┌─ Data

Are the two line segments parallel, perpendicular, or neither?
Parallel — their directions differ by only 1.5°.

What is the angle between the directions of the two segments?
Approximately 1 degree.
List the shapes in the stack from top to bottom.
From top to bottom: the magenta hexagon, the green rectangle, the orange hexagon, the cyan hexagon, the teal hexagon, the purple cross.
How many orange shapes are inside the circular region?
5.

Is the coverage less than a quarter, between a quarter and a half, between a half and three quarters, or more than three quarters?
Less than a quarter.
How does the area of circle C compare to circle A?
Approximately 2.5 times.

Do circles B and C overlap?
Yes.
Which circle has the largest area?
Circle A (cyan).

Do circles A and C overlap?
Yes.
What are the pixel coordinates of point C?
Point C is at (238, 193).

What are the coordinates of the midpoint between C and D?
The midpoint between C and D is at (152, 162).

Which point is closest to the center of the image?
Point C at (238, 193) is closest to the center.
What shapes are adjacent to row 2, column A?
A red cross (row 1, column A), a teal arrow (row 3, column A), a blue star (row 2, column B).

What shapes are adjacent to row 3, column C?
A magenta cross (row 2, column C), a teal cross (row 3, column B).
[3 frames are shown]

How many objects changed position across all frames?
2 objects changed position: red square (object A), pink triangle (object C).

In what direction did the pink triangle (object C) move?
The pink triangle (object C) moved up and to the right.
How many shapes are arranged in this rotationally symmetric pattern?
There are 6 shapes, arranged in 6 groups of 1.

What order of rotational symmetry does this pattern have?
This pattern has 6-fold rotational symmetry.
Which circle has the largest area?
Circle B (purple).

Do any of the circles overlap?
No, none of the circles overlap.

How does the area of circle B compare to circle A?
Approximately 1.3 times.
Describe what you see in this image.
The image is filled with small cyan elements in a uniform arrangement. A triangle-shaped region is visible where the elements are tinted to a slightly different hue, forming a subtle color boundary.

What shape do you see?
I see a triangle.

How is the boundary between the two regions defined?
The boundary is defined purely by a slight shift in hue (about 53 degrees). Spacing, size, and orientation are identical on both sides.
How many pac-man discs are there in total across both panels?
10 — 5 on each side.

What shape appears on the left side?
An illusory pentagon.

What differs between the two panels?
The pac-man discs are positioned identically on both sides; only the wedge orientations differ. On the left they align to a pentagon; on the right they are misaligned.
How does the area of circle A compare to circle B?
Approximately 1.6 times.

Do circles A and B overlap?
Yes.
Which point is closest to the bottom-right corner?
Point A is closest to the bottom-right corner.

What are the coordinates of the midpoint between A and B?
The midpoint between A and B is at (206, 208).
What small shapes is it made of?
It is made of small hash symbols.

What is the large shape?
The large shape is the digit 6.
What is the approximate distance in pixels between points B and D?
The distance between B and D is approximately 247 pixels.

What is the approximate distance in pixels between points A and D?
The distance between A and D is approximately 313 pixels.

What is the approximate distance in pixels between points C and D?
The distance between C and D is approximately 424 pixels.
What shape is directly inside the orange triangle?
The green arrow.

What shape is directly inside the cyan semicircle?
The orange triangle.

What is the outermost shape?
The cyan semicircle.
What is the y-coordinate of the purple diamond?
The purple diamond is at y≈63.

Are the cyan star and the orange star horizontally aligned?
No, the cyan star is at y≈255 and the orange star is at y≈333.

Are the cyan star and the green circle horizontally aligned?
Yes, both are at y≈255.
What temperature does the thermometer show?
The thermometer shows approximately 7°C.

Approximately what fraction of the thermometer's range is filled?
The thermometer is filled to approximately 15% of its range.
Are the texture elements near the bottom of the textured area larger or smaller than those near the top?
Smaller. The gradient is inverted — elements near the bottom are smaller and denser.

└─

■ Set task
Every record shown above must be echoed exactly.

■ Output of the task
Are the two line segments parallel, perpendicular, or neither?
Parallel — their directions differ by only 1.5°.

What is the angle between the directions of the two segments?
Approximately 1 degree.
List the shapes in the stack from top to bottom.
From top to bottom: the magenta hexagon, the green rectangle, the orange hexagon, the cyan hexagon, the teal hexagon, the purple cross.
How many orange shapes are inside the circular region?
5.

Is the coverage less than a quarter, between a quarter and a half, between a half and three quarters, or more than three quarters?
Less than a quarter.
How does the area of circle C compare to circle A?
Approximately 2.5 times.

Do circles B and C overlap?
Yes.
Which circle has the largest area?
Circle A (cyan).

Do circles A and C overlap?
Yes.
What are the pixel coordinates of point C?
Point C is at (238, 193).

What are the coordinates of the midpoint between C and D?
The midpoint between C and D is at (152, 162).

Which point is closest to the center of the image?
Point C at (238, 193) is closest to the center.
What shapes are adjacent to row 2, column A?
A red cross (row 1, column A), a teal arrow (row 3, column A), a blue star (row 2, column B).

What shapes are adjacent to row 3, column C?
A magenta cross (row 2, column C), a teal cross (row 3, column B).
[3 frames are shown]

How many objects changed position across all frames?
2 objects changed position: red square (object A), pink triangle (object C).

In what direction did the pink triangle (object C) move?
The pink triangle (object C) moved up and to the right.
How many shapes are arranged in this rotationally symmetric pattern?
There are 6 shapes, arranged in 6 groups of 1.

What order of rotational symmetry does this pattern have?
This pattern has 6-fold rotational symmetry.
Which circle has the largest area?
Circle B (purple).

Do any of the circles overlap?
No, none of the circles overlap.

How does the area of circle B compare to circle A?
Approximately 1.3 times.
Describe what you see in this image.
The image is filled with small cyan elements in a uniform arrangement. A triangle-shaped region is visible where the elements are tinted to a slightly different hue, forming a subtle color boundary.

What shape do you see?
I see a triangle.

How is the boundary between the two regions defined?
The boundary is defined purely by a slight shift in hue (about 53 degrees). Spacing, size, and orientation are identical on both sides.
How many pac-man discs are there in total across both panels?
10 — 5 on each side.

What shape appears on the left side?
An illusory pentagon.

What differs between the two panels?
The pac-man discs are positioned identically on both sides; only the wedge orientations differ. On the left they align to a pentagon; on the right they are misaligned.
How does the area of circle A compare to circle B?
Approximately 1.6 times.

Do circles A and B overlap?
Yes.
Which point is closest to the bottom-right corner?
Point A is closest to the bottom-right corner.

What are the coordinates of the midpoint between A and B?
The midpoint between A and B is at (206, 208).
What small shapes is it made of?
It is made of small hash symbols.

What is the large shape?
The large shape is the digit 6.
What is the approximate distance in pixels between points B and D?
The distance between B and D is approximately 247 pixels.

What is the approximate distance in pixels between points A and D?
The distance between A and D is approximately 313 pixels.

What is the approximate distance in pixels between points C and D?
The distance between C and D is approximately 424 pixels.
What shape is directly inside the orange triangle?
The green arrow.

What shape is directly inside the cyan semicircle?
The orange triangle.

What is the outermost shape?
The cyan semicircle.
What is the y-coordinate of the purple diamond?
The purple diamond is at y≈63.

Are the cyan star and the orange star horizontally aligned?
No, the cyan star is at y≈255 and the orange star is at y≈333.

Are the cyan star and the green circle horizontally aligned?
Yes, both are at y≈255.
What temperature does the thermometer show?
The thermometer shows approximately 7°C.

Approximately what fraction of the thermometer's range is filled?
The thermometer is filled to approximately 15% of its range.
Are the texture elements near the bottom of the textured area larger or smaller than those near the top?
Smaller. The gradient is inverted — elements near the bottom are smaller and denser.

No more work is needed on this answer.